- **Given problem**: Beginning with the line that contains "Which option (A, B, C, or", retype the entries below exactly, ending with the line that contains "Is the orange". Leave out any pictures.

- **Exercise inputs**:
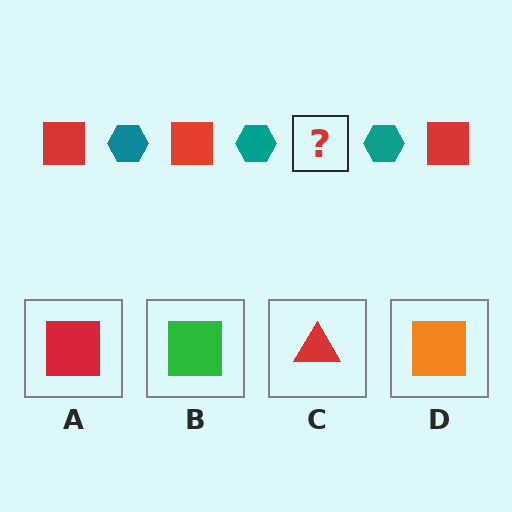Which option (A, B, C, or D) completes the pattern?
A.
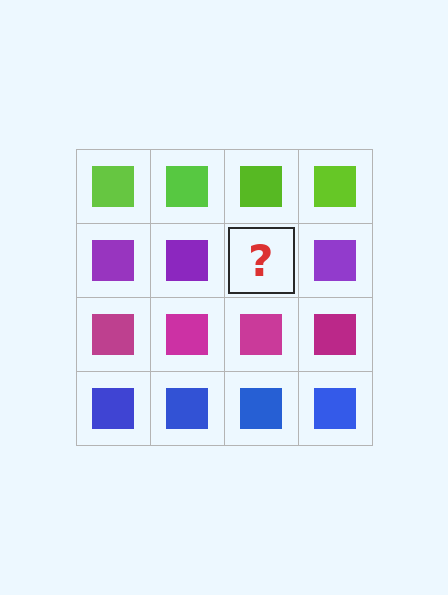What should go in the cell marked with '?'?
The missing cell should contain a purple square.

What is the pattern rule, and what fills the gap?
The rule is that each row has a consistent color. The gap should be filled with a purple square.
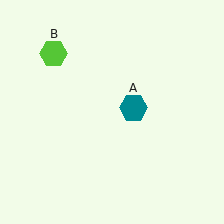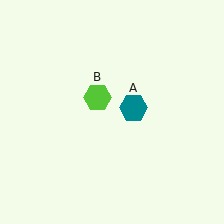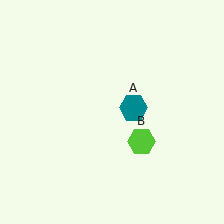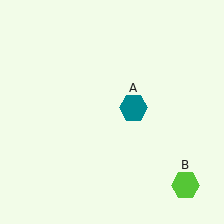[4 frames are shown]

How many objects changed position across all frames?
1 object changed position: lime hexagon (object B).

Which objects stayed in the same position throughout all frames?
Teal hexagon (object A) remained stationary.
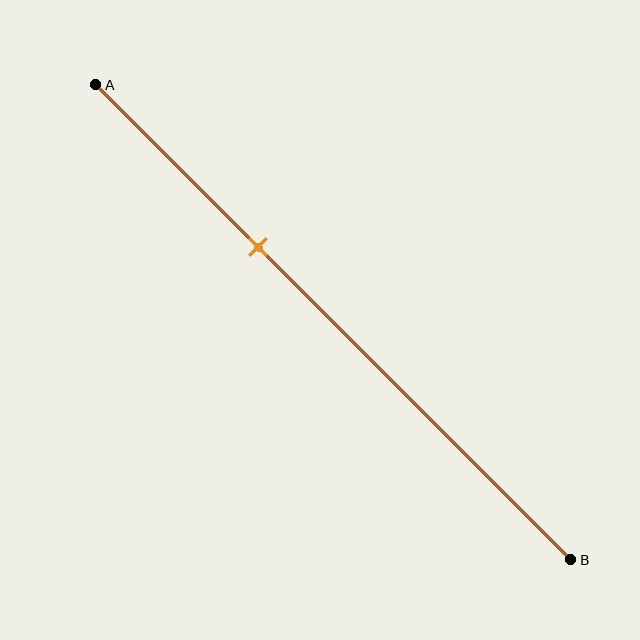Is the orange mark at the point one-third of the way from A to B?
---
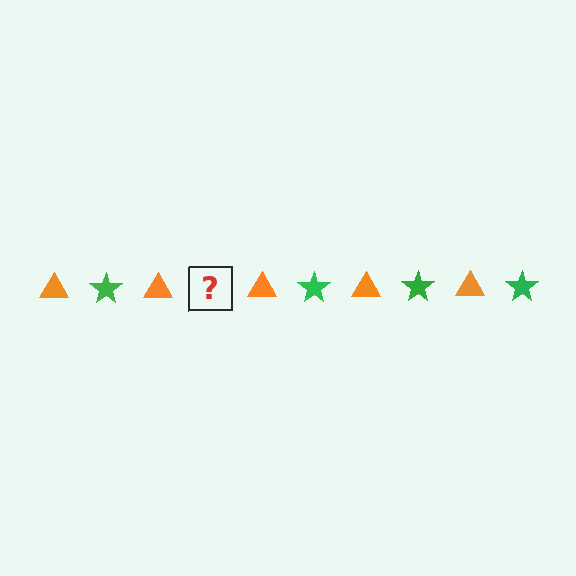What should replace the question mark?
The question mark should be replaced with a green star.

- **Written solution**:
Which option (A, B, C, or D) completes the pattern?
A.
What should go in the cell marked with '?'?
The missing cell should contain a purple square.

What is the pattern rule, and what fills the gap?
The rule is that each row has a consistent color. The gap should be filled with a purple square.
[4 frames are shown]

How many objects changed position across all frames?
1 object changed position: lime hexagon (object B).

Which objects stayed in the same position throughout all frames?
Teal hexagon (object A) remained stationary.
Is the orange mark at the point one-third of the way from A to B?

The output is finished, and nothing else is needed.